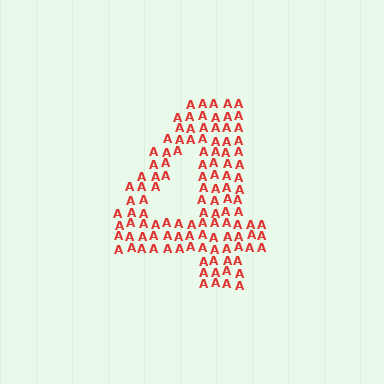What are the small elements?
The small elements are letter A's.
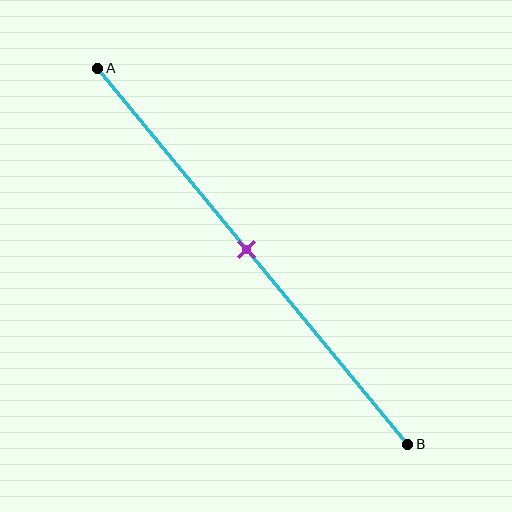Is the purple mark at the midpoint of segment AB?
Yes, the mark is approximately at the midpoint.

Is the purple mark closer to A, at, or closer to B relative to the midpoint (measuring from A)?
The purple mark is approximately at the midpoint of segment AB.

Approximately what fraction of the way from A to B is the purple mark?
The purple mark is approximately 50% of the way from A to B.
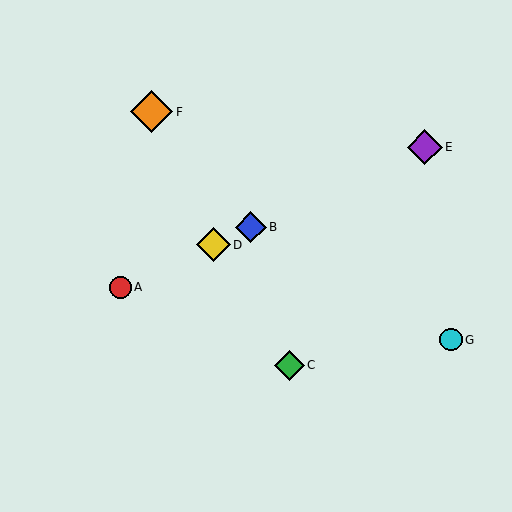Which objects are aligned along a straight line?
Objects A, B, D, E are aligned along a straight line.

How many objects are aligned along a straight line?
4 objects (A, B, D, E) are aligned along a straight line.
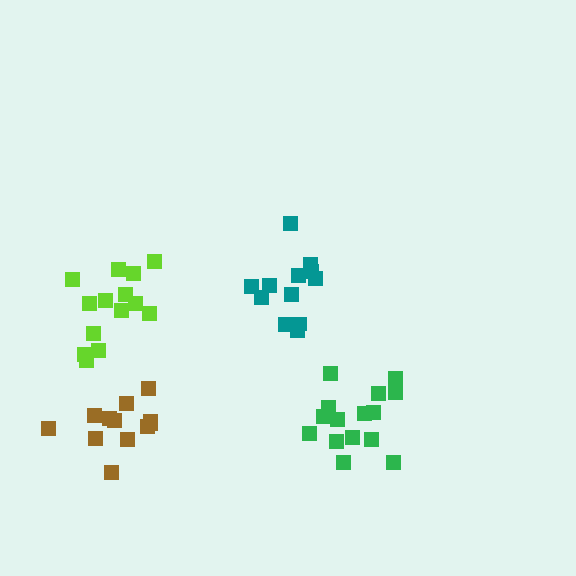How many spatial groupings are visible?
There are 4 spatial groupings.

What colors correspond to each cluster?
The clusters are colored: green, lime, teal, brown.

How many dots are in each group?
Group 1: 15 dots, Group 2: 14 dots, Group 3: 12 dots, Group 4: 12 dots (53 total).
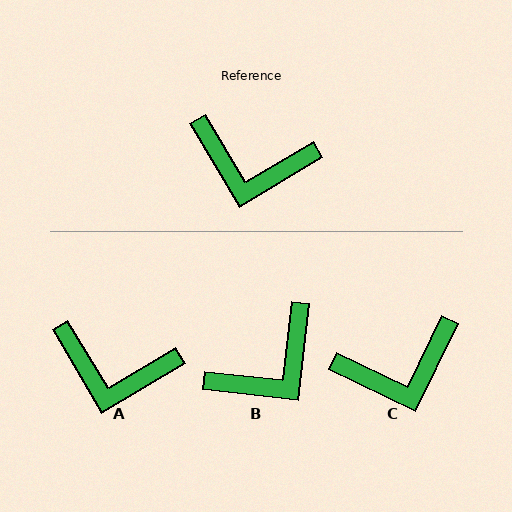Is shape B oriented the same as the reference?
No, it is off by about 53 degrees.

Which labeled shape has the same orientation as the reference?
A.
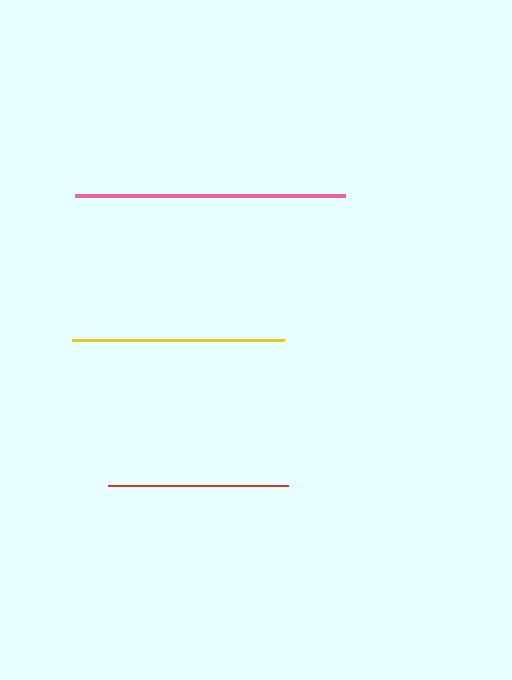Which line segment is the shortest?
The red line is the shortest at approximately 180 pixels.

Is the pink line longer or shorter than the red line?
The pink line is longer than the red line.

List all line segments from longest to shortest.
From longest to shortest: pink, yellow, red.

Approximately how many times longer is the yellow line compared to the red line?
The yellow line is approximately 1.2 times the length of the red line.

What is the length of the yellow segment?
The yellow segment is approximately 211 pixels long.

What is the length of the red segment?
The red segment is approximately 180 pixels long.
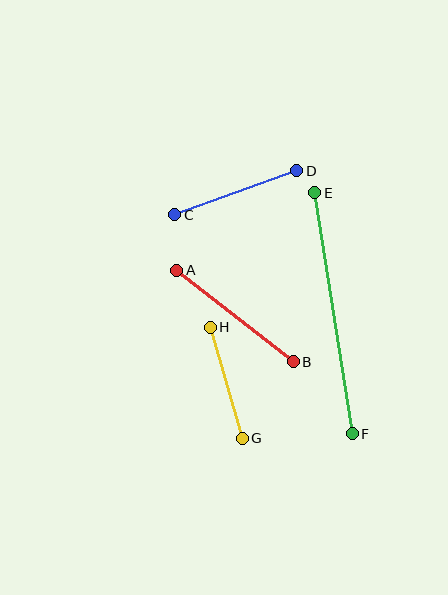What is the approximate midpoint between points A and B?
The midpoint is at approximately (235, 316) pixels.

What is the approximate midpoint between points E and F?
The midpoint is at approximately (334, 313) pixels.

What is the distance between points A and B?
The distance is approximately 148 pixels.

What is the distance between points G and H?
The distance is approximately 116 pixels.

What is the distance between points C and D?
The distance is approximately 130 pixels.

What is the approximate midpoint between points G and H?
The midpoint is at approximately (226, 383) pixels.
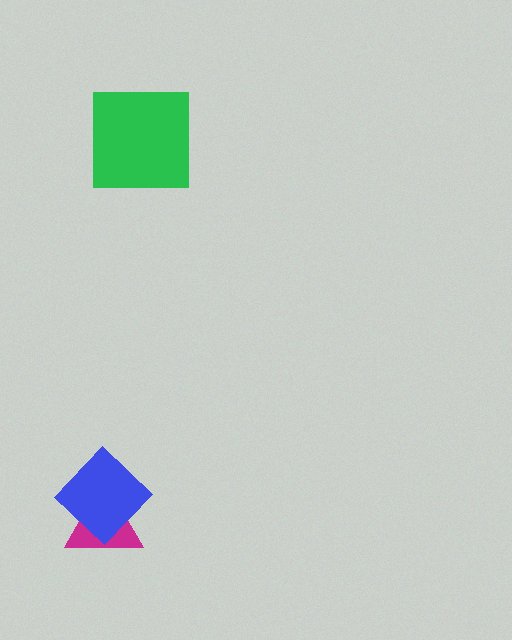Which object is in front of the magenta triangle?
The blue diamond is in front of the magenta triangle.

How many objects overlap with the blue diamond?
1 object overlaps with the blue diamond.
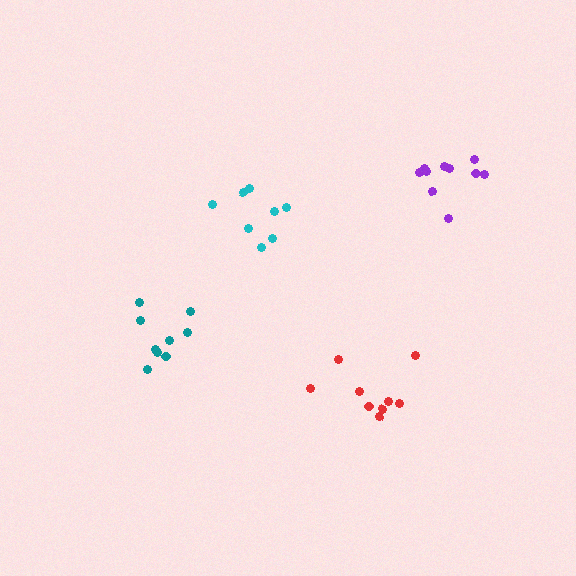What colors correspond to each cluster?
The clusters are colored: teal, purple, cyan, red.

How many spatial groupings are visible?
There are 4 spatial groupings.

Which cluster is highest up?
The purple cluster is topmost.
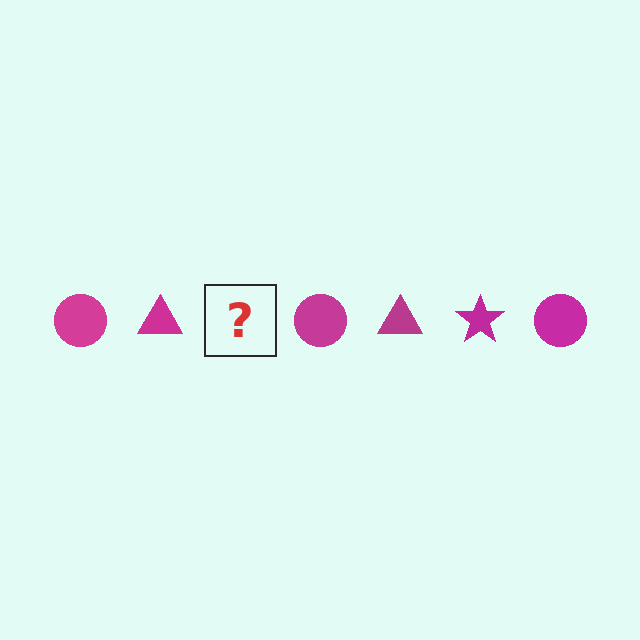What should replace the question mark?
The question mark should be replaced with a magenta star.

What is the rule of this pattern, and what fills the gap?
The rule is that the pattern cycles through circle, triangle, star shapes in magenta. The gap should be filled with a magenta star.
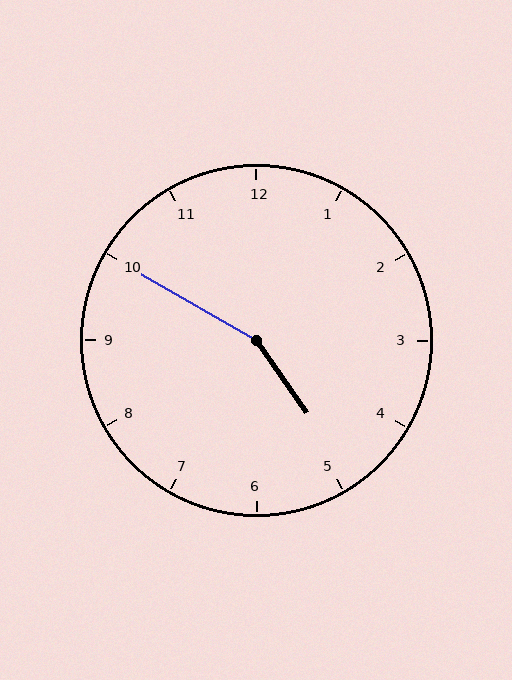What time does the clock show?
4:50.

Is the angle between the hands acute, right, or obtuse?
It is obtuse.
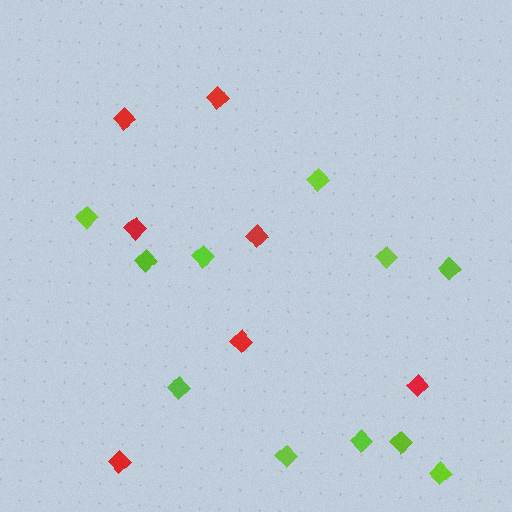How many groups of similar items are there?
━━━━━━━━━━━━━━━━━━━━━━━━━━━━━━
Brief
Print the lines from the one that contains "Which cluster is highest up?" through the last line of the data, exactly and in full, and no other lines. Pictures are not part of the copy.

Task result
Which cluster is highest up?
The purple cluster is topmost.
What should replace the question mark?
The question mark should be replaced with a magenta star.

What is the rule of this pattern, and what fills the gap?
The rule is that the pattern cycles through circle, triangle, star shapes in magenta. The gap should be filled with a magenta star.
What time does the clock show?
4:50.

Is the angle between the hands acute, right, or obtuse?
It is obtuse.
How many groups of similar items are there?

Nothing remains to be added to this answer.